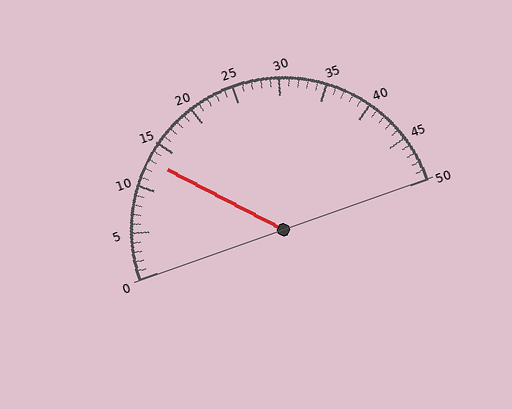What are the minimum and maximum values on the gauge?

+ + +

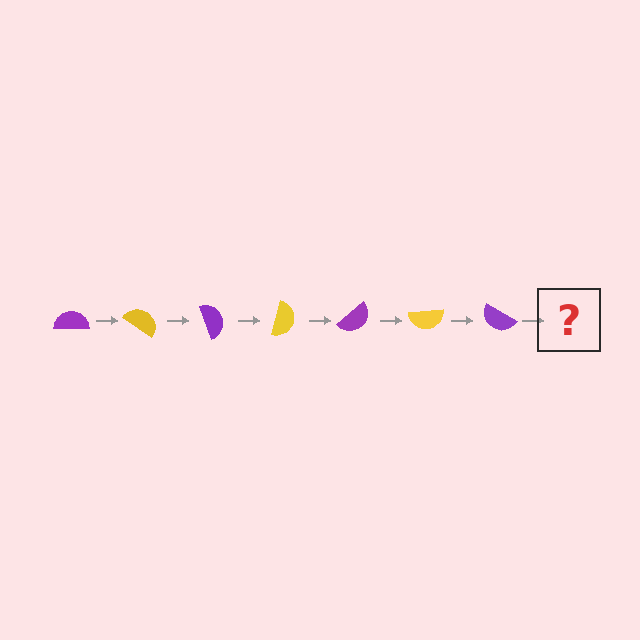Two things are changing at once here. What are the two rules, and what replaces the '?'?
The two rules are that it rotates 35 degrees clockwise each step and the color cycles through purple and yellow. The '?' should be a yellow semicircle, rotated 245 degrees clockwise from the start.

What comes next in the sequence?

+ + +

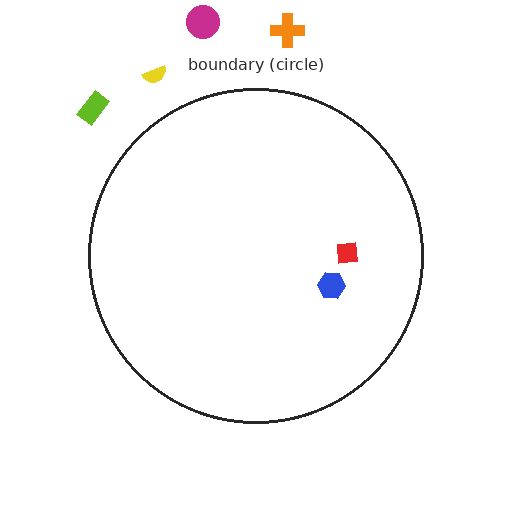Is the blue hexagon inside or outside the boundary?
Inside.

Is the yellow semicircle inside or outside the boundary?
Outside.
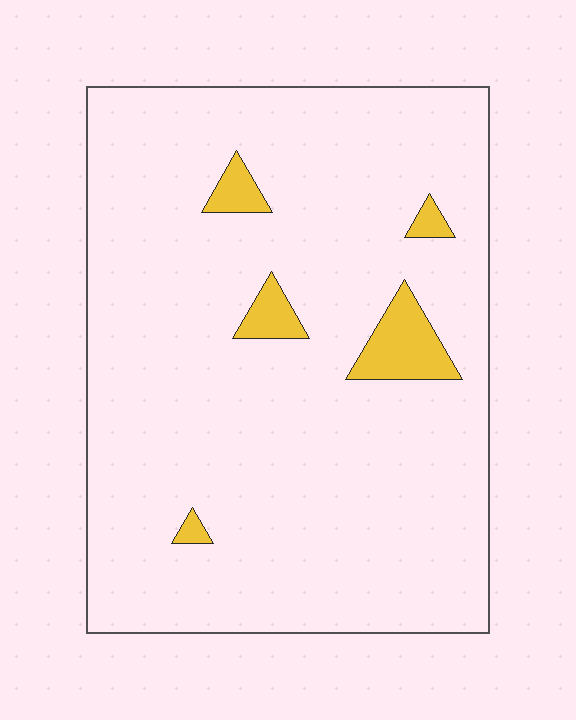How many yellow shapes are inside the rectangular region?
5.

+ + +

* Task to carry out
Leaving the pictures out, write out exactly the lines from the line containing "Two things are" through the line containing "What comes next in the sequence?", both included.

* Exercise output
Two things are changing at once here. What are the two rules, and what replaces the '?'?
The two rules are that it rotates 35 degrees clockwise each step and the color cycles through purple and yellow. The '?' should be a yellow semicircle, rotated 245 degrees clockwise from the start.

What comes next in the sequence?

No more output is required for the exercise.